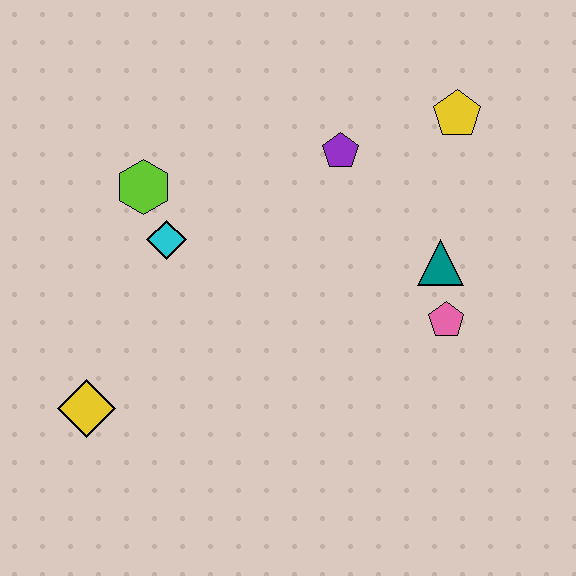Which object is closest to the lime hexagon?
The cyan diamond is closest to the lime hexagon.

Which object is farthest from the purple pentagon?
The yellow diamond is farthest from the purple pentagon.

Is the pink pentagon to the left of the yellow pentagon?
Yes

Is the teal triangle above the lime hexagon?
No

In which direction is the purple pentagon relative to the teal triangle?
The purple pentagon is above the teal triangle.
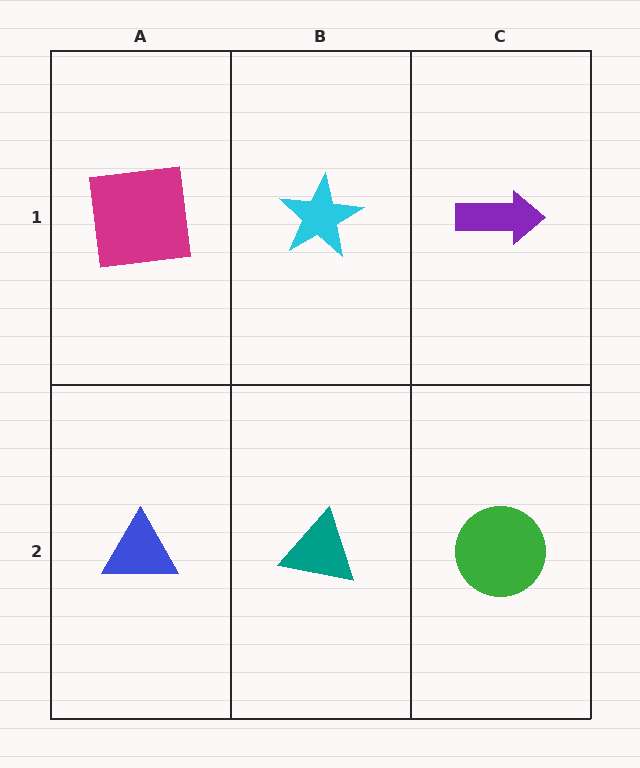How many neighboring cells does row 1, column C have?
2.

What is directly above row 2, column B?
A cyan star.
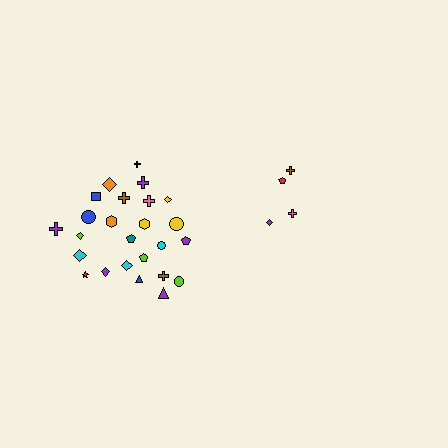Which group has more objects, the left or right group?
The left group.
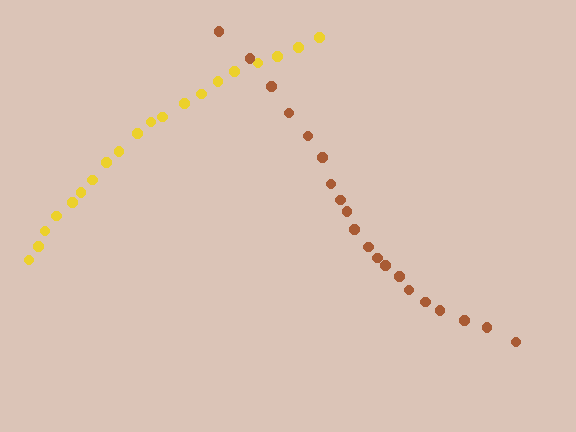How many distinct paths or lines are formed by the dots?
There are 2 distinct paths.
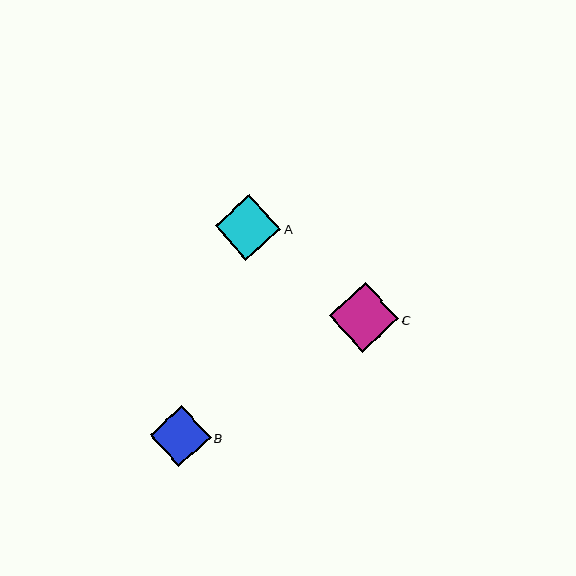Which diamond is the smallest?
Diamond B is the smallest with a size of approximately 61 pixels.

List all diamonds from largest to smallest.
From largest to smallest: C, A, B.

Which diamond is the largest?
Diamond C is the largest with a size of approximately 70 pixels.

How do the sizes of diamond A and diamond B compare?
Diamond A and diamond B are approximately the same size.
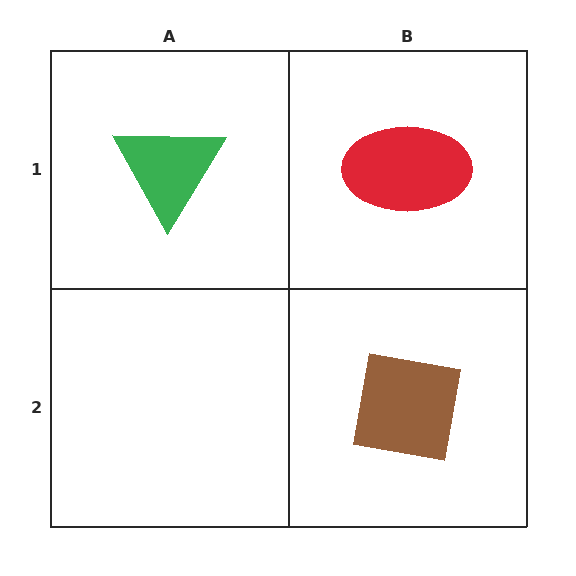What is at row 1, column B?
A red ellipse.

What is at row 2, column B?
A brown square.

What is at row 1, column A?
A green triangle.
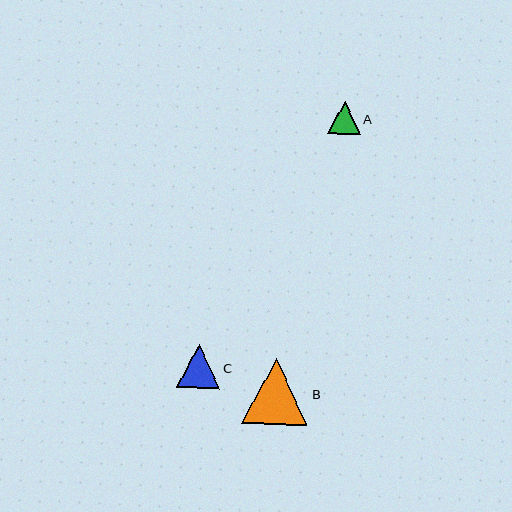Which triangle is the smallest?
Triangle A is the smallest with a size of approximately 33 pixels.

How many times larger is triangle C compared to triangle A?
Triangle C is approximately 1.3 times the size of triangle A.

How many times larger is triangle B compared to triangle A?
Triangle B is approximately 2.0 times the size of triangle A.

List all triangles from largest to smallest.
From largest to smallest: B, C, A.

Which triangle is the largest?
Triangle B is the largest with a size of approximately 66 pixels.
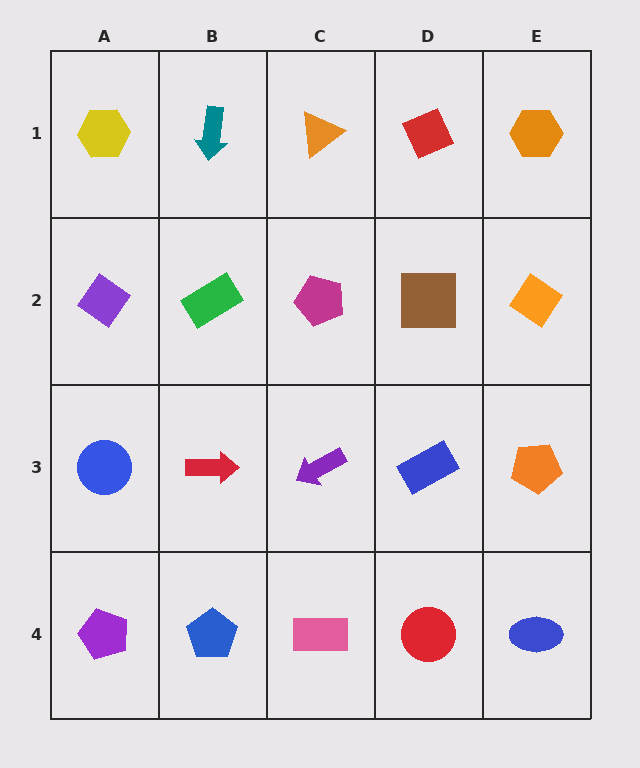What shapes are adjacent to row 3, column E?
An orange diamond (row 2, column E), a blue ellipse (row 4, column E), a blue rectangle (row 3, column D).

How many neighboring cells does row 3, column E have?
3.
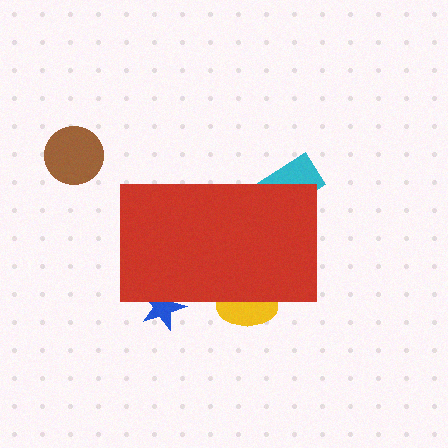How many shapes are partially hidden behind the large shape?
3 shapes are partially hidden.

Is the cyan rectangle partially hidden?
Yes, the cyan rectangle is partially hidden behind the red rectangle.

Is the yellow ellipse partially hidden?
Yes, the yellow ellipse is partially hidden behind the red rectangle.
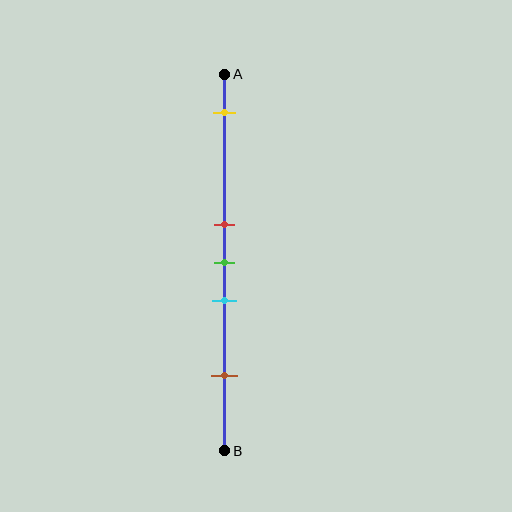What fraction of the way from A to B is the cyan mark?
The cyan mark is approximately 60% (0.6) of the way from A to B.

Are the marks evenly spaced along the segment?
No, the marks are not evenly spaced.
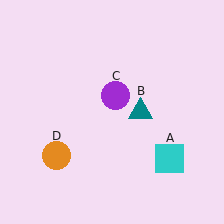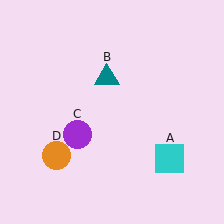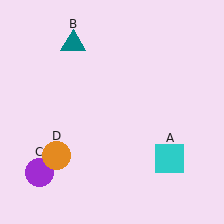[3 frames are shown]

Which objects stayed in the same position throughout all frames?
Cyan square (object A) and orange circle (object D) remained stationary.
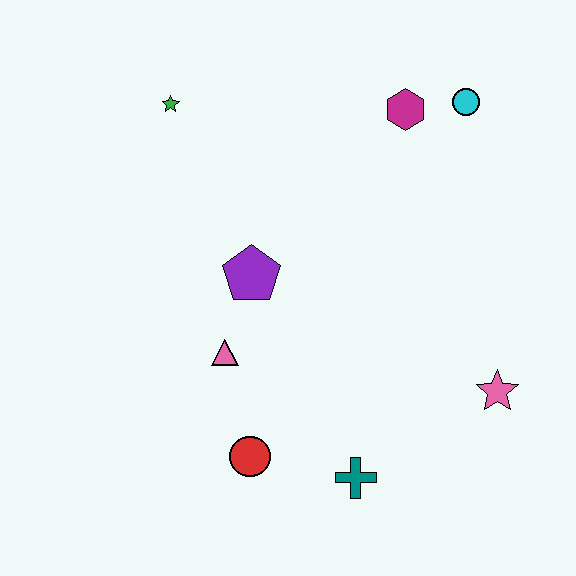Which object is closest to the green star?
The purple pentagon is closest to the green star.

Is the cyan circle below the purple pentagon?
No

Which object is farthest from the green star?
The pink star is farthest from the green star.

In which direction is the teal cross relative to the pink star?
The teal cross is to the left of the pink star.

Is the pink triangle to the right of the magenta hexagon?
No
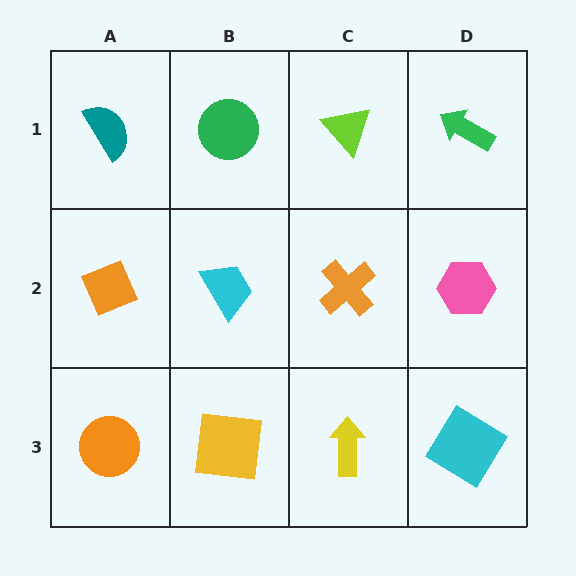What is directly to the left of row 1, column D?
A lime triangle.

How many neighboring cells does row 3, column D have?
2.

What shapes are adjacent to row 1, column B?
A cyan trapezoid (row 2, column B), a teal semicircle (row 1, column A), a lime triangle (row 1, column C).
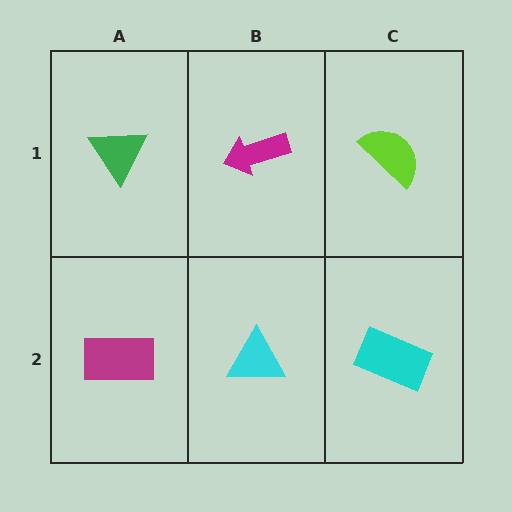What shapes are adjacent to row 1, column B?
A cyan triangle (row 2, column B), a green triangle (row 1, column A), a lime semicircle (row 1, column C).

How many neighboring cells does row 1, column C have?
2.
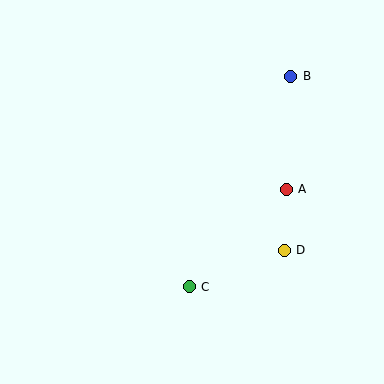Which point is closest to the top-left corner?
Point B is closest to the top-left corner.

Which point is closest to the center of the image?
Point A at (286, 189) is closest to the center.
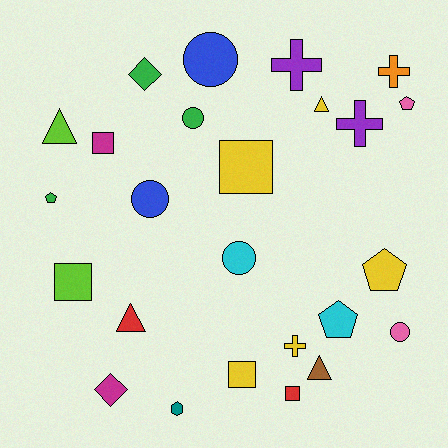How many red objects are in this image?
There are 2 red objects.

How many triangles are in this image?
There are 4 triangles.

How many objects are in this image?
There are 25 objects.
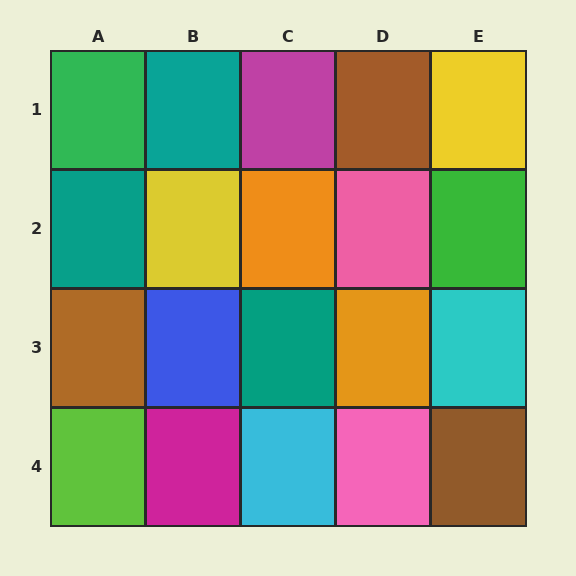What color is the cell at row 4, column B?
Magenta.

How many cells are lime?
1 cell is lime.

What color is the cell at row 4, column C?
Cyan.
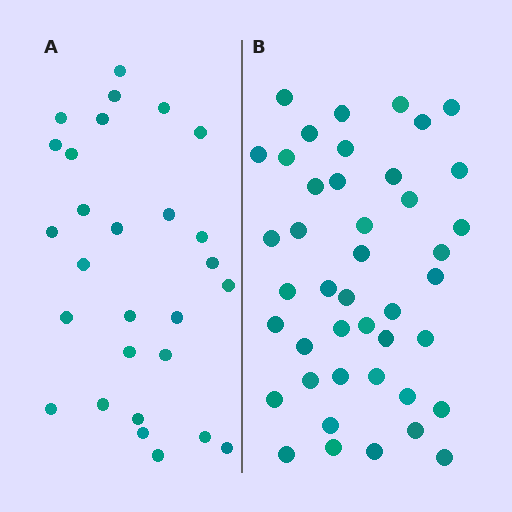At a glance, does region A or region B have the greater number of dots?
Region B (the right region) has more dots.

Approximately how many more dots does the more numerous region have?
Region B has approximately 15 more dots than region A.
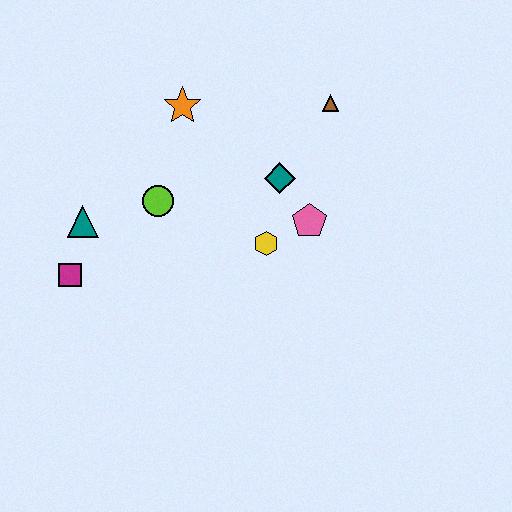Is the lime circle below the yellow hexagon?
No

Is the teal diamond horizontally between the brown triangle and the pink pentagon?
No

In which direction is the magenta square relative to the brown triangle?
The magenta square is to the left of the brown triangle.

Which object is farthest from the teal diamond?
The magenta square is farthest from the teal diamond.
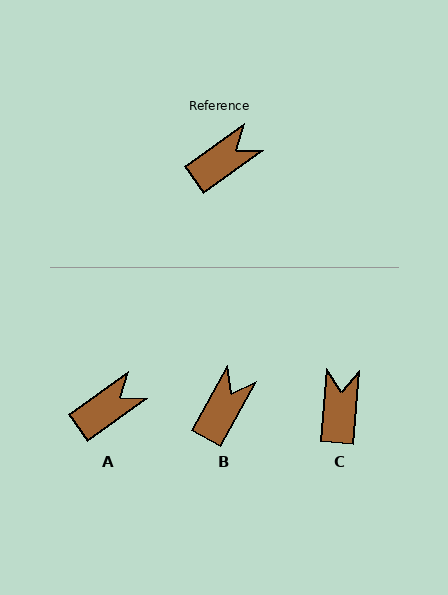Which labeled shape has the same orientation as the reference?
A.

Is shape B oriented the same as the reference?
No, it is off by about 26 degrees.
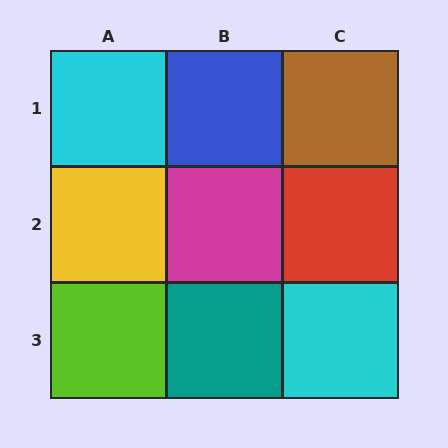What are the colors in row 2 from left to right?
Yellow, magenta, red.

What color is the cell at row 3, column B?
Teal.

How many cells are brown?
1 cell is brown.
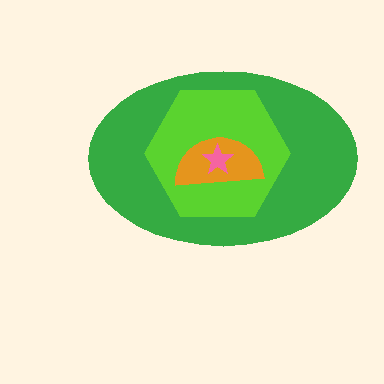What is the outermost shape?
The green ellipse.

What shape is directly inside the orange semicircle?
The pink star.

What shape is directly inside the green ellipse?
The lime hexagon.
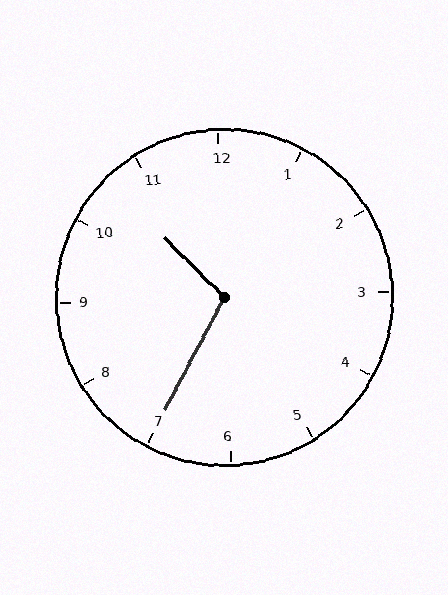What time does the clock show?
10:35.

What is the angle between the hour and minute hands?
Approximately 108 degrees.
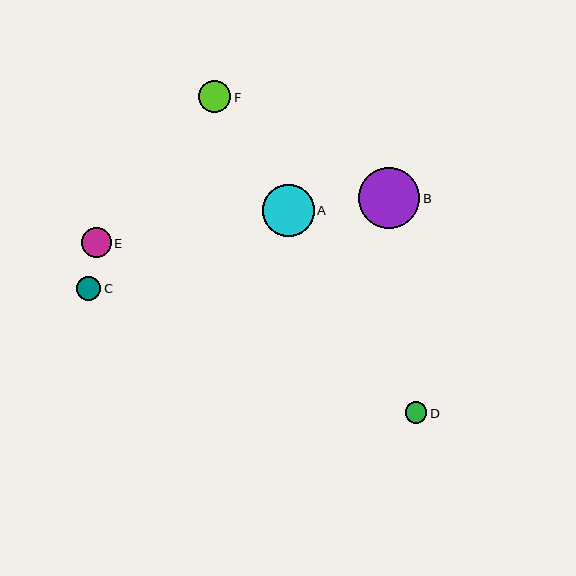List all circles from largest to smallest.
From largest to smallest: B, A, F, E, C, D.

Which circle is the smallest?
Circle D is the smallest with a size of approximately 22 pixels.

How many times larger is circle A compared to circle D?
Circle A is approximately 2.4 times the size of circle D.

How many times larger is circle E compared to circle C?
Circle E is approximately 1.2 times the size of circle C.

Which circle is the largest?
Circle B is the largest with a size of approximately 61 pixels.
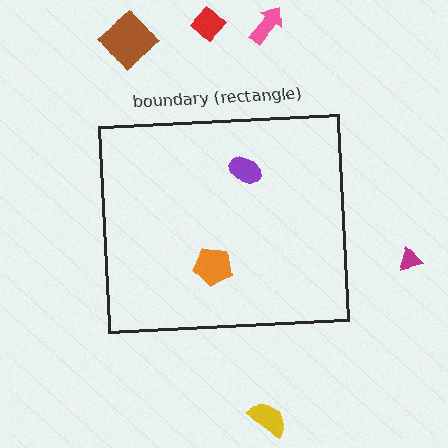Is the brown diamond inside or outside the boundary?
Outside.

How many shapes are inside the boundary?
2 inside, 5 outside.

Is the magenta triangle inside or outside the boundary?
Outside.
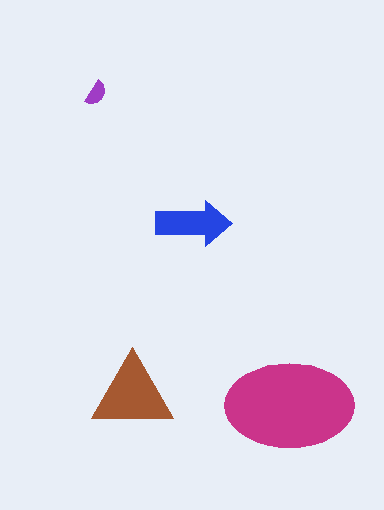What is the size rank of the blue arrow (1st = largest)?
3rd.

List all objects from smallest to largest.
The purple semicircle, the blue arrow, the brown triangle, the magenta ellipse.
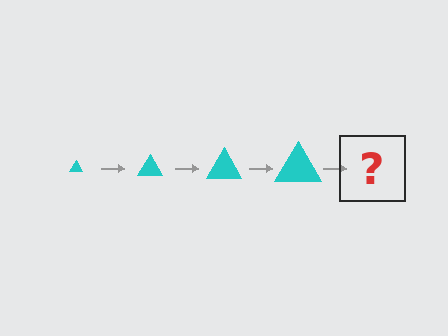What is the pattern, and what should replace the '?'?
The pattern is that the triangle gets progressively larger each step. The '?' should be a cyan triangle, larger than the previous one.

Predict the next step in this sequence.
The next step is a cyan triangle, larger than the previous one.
^^^^
**Required work:** Find the line with "What color is the cell at row 3, column B?". Return it and each line after it through the end of the data, exactly, without pictures.

**The answer:**
What color is the cell at row 3, column B?
Teal.

How many cells are brown?
1 cell is brown.
What is the outermost shape?
The green ellipse.

What shape is directly inside the orange semicircle?
The pink star.

What shape is directly inside the green ellipse?
The lime hexagon.
What time does the clock show?
10:35.

What is the angle between the hour and minute hands?
Approximately 108 degrees.
List all circles from largest to smallest.
From largest to smallest: B, A, F, E, C, D.

Which circle is the smallest?
Circle D is the smallest with a size of approximately 22 pixels.

How many times larger is circle A compared to circle D?
Circle A is approximately 2.4 times the size of circle D.

How many times larger is circle E compared to circle C?
Circle E is approximately 1.2 times the size of circle C.

Which circle is the largest?
Circle B is the largest with a size of approximately 61 pixels.
Is the brown diamond inside or outside the boundary?
Outside.

How many shapes are inside the boundary?
2 inside, 5 outside.

Is the magenta triangle inside or outside the boundary?
Outside.
What is the size rank of the blue arrow (1st = largest)?
3rd.

List all objects from smallest to largest.
The purple semicircle, the blue arrow, the brown triangle, the magenta ellipse.
What is the pattern, and what should replace the '?'?
The pattern is that the triangle gets progressively larger each step. The '?' should be a cyan triangle, larger than the previous one.

Predict the next step in this sequence.
The next step is a cyan triangle, larger than the previous one.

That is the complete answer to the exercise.